Copy out the data below, all of it, exactly.

Stored items from a collection:
:::::

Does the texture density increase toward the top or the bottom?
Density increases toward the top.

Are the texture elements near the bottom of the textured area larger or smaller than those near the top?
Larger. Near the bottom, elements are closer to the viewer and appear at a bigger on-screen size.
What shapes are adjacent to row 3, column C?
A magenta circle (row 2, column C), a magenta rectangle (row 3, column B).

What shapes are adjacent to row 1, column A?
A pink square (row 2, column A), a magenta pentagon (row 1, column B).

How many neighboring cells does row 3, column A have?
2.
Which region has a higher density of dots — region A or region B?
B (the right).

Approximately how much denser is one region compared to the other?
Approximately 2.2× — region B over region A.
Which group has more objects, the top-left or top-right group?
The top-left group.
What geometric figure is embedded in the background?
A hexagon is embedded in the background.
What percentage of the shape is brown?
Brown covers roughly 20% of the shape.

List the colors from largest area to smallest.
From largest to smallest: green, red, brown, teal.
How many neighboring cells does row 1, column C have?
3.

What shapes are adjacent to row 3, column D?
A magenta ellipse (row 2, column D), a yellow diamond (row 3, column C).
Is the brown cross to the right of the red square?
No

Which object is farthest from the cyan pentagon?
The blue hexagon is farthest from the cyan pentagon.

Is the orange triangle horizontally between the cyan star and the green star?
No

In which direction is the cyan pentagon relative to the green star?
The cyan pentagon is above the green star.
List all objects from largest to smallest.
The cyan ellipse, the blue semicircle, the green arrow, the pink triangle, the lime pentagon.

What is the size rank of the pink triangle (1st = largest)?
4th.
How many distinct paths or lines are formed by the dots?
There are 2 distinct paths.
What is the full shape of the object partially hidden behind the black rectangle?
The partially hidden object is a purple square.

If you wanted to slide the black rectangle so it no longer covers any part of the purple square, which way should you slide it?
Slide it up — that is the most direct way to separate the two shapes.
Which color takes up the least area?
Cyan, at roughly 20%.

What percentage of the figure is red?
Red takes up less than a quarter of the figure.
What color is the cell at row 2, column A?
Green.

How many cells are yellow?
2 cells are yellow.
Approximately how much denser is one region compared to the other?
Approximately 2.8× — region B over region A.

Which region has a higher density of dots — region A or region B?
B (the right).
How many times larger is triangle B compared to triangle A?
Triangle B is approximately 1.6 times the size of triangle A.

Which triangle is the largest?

:::::

## Worked solution:
Does the texture density increase toward the top or the bottom?
Density increases toward the top.

Are the texture elements near the bottom of the textured area larger or smaller than those near the top?
Larger. Near the bottom, elements are closer to the viewer and appear at a bigger on-screen size.
What shapes are adjacent to row 3, column C?
A magenta circle (row 2, column C), a magenta rectangle (row 3, column B).

What shapes are adjacent to row 1, column A?
A pink square (row 2, column A), a magenta pentagon (row 1, column B).

How many neighboring cells does row 3, column A have?
2.
Which region has a higher density of dots — region A or region B?
B (the right).

Approximately how much denser is one region compared to the other?
Approximately 2.2× — region B over region A.
Which group has more objects, the top-left or top-right group?
The top-left group.
What geometric figure is embedded in the background?
A hexagon is embedded in the background.
What percentage of the shape is brown?
Brown covers roughly 20% of the shape.

List the colors from largest area to smallest.
From largest to smallest: green, red, brown, teal.
How many neighboring cells does row 1, column C have?
3.

What shapes are adjacent to row 3, column D?
A magenta ellipse (row 2, column D), a yellow diamond (row 3, column C).
Is the brown cross to the right of the red square?
No

Which object is farthest from the cyan pentagon?
The blue hexagon is farthest from the cyan pentagon.

Is the orange triangle horizontally between the cyan star and the green star?
No

In which direction is the cyan pentagon relative to the green star?
The cyan pentagon is above the green star.
List all objects from largest to smallest.
The cyan ellipse, the blue semicircle, the green arrow, the pink triangle, the lime pentagon.

What is the size rank of the pink triangle (1st = largest)?
4th.
How many distinct paths or lines are formed by the dots?
There are 2 distinct paths.
What is the full shape of the object partially hidden behind the black rectangle?
The partially hidden object is a purple square.

If you wanted to slide the black rectangle so it no longer covers any part of the purple square, which way should you slide it?
Slide it up — that is the most direct way to separate the two shapes.
Which color takes up the least area?
Cyan, at roughly 20%.

What percentage of the figure is red?
Red takes up less than a quarter of the figure.
What color is the cell at row 2, column A?
Green.

How many cells are yellow?
2 cells are yellow.
Approximately how much denser is one region compared to the other?
Approximately 2.8× — region B over region A.

Which region has a higher density of dots — region A or region B?
B (the right).
How many times larger is triangle B compared to triangle A?
Triangle B is approximately 1.6 times the size of triangle A.

Which triangle is the largest?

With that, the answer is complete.